Short task:
Make an exact copy of the entries below with the pictures removed.

[Questions about figures and their features]
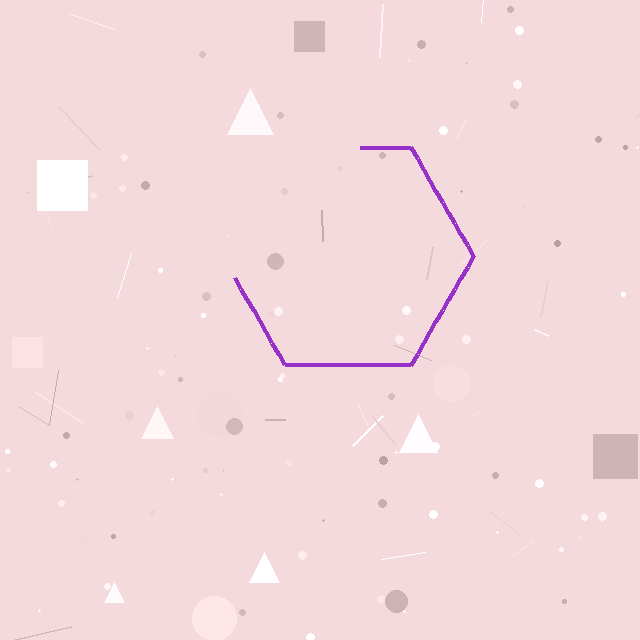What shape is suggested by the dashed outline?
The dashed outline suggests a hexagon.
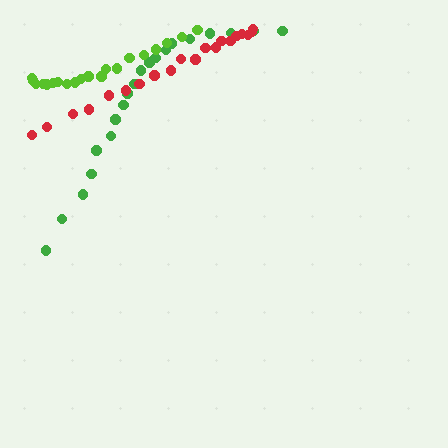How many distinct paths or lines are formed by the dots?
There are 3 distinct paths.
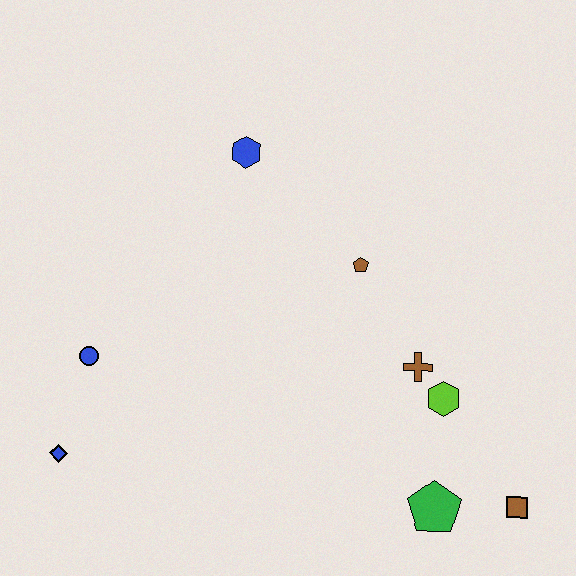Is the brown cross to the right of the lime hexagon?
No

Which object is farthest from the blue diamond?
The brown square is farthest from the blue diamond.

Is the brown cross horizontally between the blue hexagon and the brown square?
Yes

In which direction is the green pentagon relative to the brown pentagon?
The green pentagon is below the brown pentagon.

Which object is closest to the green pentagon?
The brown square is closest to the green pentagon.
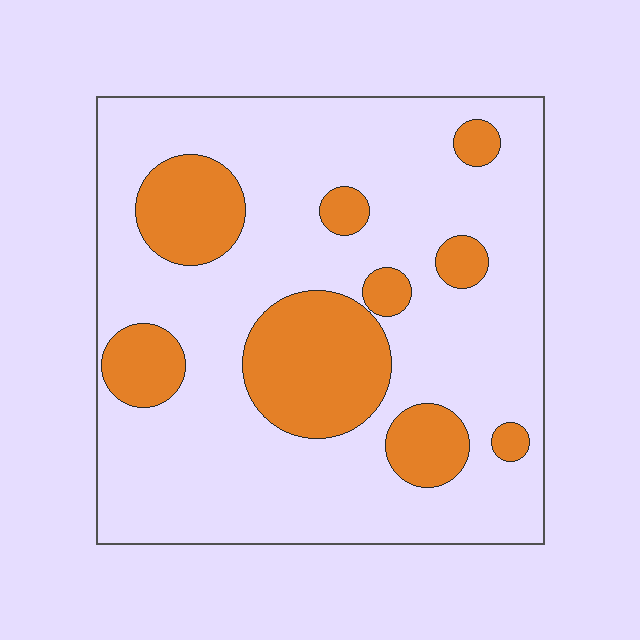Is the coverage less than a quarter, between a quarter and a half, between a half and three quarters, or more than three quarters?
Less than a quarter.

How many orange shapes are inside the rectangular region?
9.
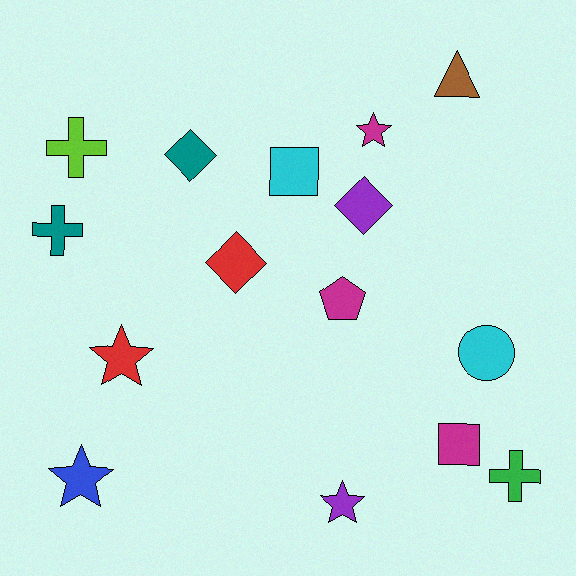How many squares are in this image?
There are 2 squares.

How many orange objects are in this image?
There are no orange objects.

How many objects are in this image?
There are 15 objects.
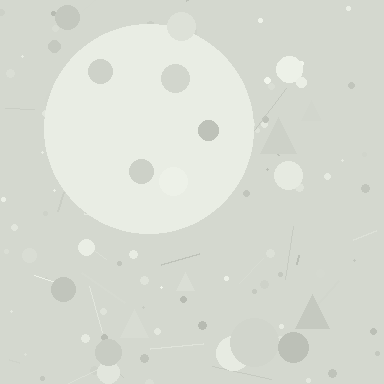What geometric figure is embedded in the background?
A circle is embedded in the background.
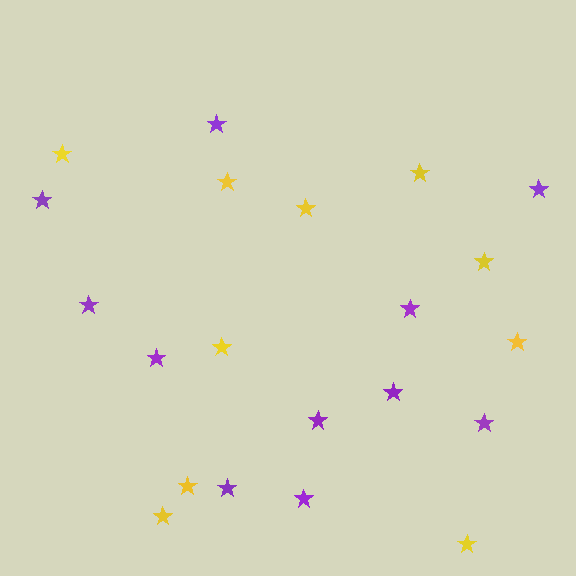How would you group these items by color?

Response below:
What shape is suggested by the dashed outline?
The dashed outline suggests a hexagon.
How many distinct paths or lines are formed by the dots?
There are 3 distinct paths.
Is the brown cross to the right of the lime hexagon?
No

Which object is farthest from the blue diamond?
The brown square is farthest from the blue diamond.

Is the brown cross horizontally between the blue hexagon and the brown square?
Yes

In which direction is the green pentagon relative to the brown pentagon?
The green pentagon is below the brown pentagon.

Which object is closest to the green pentagon?
The brown square is closest to the green pentagon.
Is the coverage less than a quarter, between a quarter and a half, between a half and three quarters, or more than three quarters?
Less than a quarter.

How many orange shapes are inside the rectangular region?
9.
How many squares are in this image?
There are 2 squares.

How many orange objects are in this image?
There are no orange objects.

How many objects are in this image?
There are 15 objects.
What geometric figure is embedded in the background?
A circle is embedded in the background.
How would you group these items by color?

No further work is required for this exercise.